— EXERCISE DIRECTIONS —
Begin the copy at the line containing "What shape do you see?" and end it at the final line of the material below, reproducing each line exactly, without images.
** begin GIVEN RECORDS **
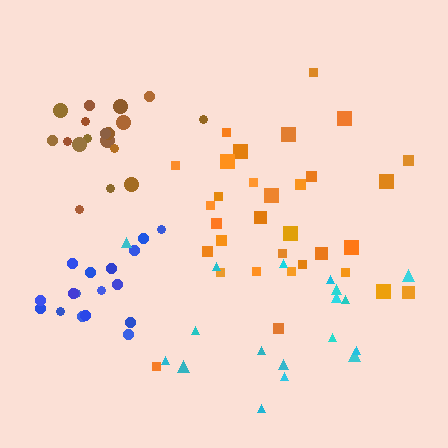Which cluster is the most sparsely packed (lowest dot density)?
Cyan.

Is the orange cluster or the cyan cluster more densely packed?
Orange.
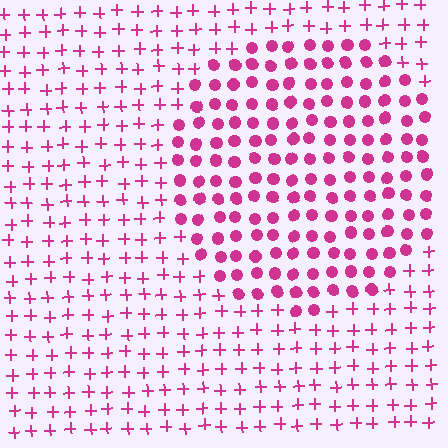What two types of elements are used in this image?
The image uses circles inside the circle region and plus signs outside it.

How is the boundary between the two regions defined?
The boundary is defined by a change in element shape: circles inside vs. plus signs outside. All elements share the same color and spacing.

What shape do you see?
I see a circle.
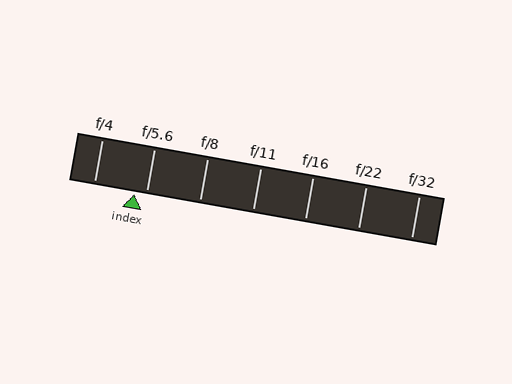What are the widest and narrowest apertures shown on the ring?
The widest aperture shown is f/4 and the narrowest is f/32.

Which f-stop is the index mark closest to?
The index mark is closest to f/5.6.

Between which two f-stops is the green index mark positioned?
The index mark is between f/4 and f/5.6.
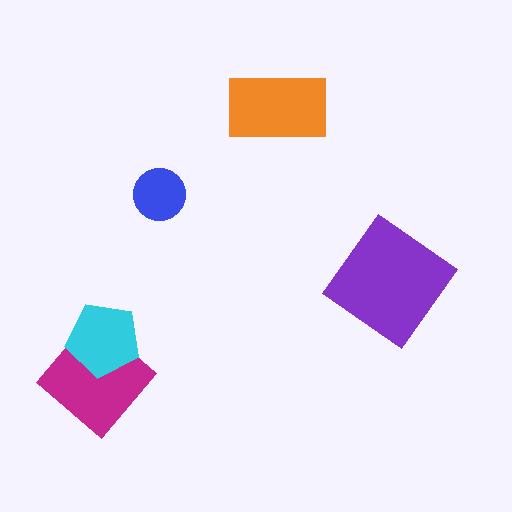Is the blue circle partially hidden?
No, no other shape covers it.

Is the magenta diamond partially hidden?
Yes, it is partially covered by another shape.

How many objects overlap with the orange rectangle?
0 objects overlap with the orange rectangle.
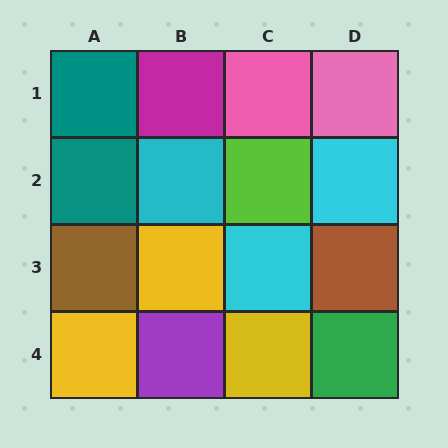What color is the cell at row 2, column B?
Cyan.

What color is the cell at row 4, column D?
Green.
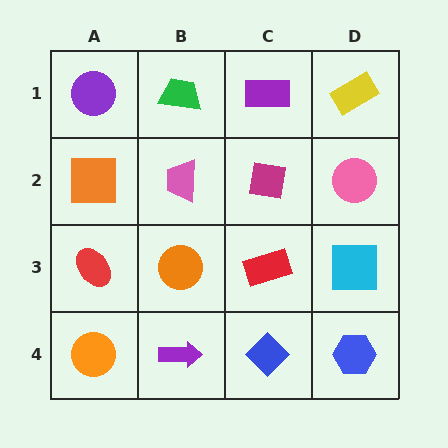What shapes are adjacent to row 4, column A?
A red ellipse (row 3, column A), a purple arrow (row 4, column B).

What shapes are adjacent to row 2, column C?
** end GIVEN RECORDS **
— EXPECTED ANSWER —
What shape do you see?
I see a circle.
What are the widest and narrowest apertures shown on the ring?
The widest aperture shown is f/4 and the narrowest is f/32.

Which f-stop is the index mark closest to?
The index mark is closest to f/5.6.

Between which two f-stops is the green index mark positioned?
The index mark is between f/4 and f/5.6.
Is the blue circle partially hidden?
No, no other shape covers it.

Is the magenta diamond partially hidden?
Yes, it is partially covered by another shape.

How many objects overlap with the orange rectangle?
0 objects overlap with the orange rectangle.
What color is the cell at row 2, column B?
Cyan.

What color is the cell at row 4, column D?
Green.
What shapes are adjacent to row 4, column A?
A red ellipse (row 3, column A), a purple arrow (row 4, column B).

What shapes are adjacent to row 2, column C?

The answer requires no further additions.